** DIRECTIONS **
Leave out the images; return the rest of the data exactly.

* * *

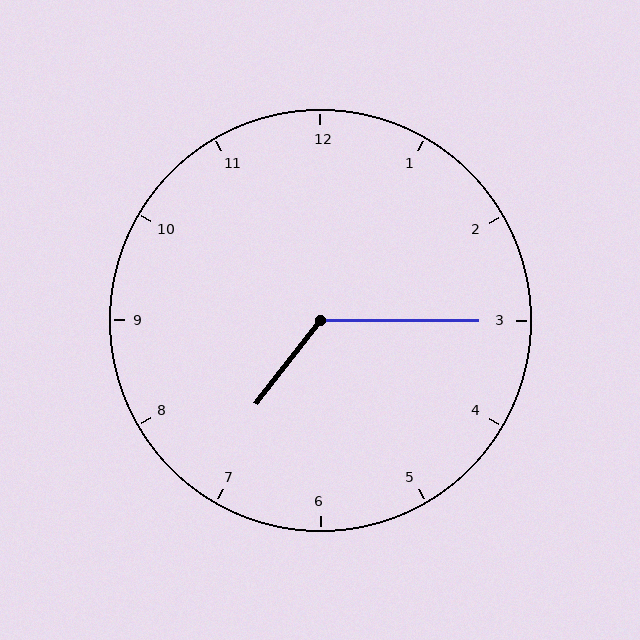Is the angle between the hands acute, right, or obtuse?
It is obtuse.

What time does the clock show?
7:15.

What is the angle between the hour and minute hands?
Approximately 128 degrees.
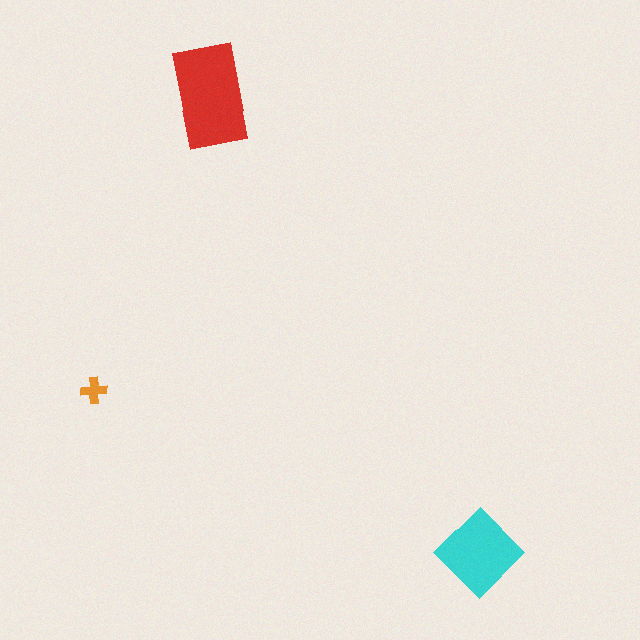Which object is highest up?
The red rectangle is topmost.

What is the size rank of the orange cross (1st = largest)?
3rd.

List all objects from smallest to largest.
The orange cross, the cyan diamond, the red rectangle.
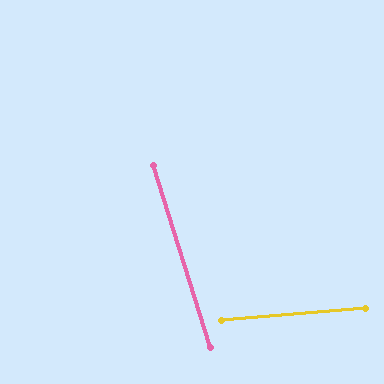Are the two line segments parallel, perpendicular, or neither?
Neither parallel nor perpendicular — they differ by about 77°.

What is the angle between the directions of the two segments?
Approximately 77 degrees.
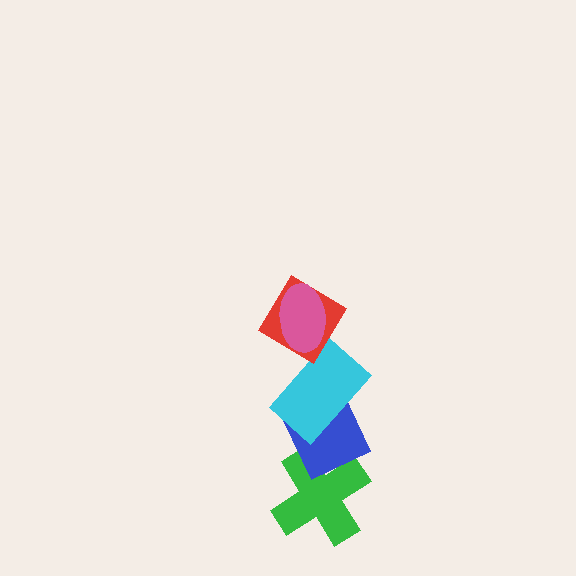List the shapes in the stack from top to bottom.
From top to bottom: the pink ellipse, the red diamond, the cyan rectangle, the blue diamond, the green cross.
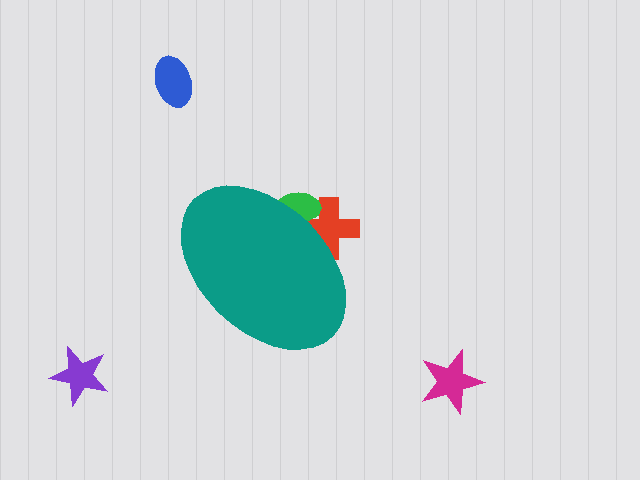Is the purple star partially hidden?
No, the purple star is fully visible.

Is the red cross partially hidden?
Yes, the red cross is partially hidden behind the teal ellipse.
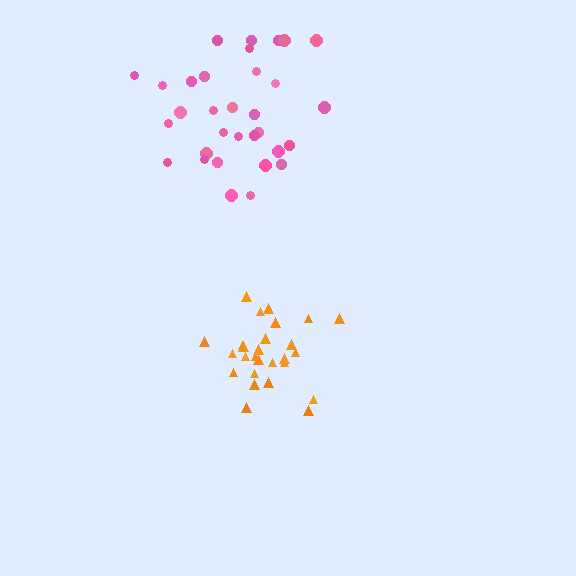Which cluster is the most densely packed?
Orange.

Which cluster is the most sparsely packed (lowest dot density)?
Pink.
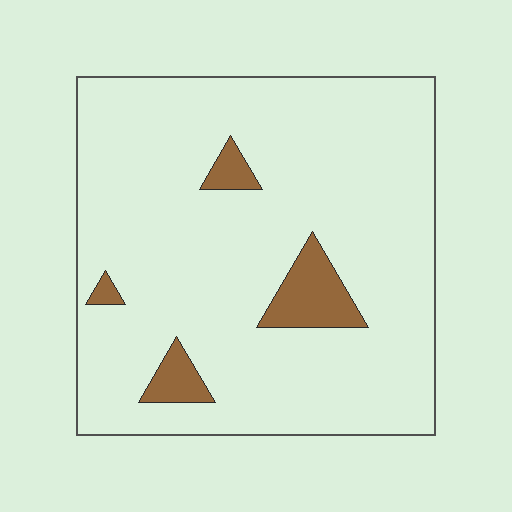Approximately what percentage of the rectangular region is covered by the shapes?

* * *

** WRITTEN RESPONSE **
Is the angle between the hands acute, right, or obtuse?
It is obtuse.

What time does the clock show?
7:15.

What is the angle between the hour and minute hands?
Approximately 128 degrees.
Which object is highest up?
The red rectangle is topmost.

What is the size rank of the orange cross (1st = largest)?
3rd.

List all objects from smallest to largest.
The orange cross, the cyan diamond, the red rectangle.
Are the two line segments parallel, perpendicular, or neither?
Neither parallel nor perpendicular — they differ by about 77°.

What is the angle between the directions of the two segments?
Approximately 77 degrees.
List the shapes in the stack from top to bottom.
From top to bottom: the pink ellipse, the red diamond, the cyan rectangle, the blue diamond, the green cross.
Is the purple star partially hidden?
No, the purple star is fully visible.

Is the red cross partially hidden?
Yes, the red cross is partially hidden behind the teal ellipse.
Which cluster is the most densely packed?
Orange.

Which cluster is the most sparsely packed (lowest dot density)?
Pink.
Approximately what percentage of the rectangular region is covered by the shapes?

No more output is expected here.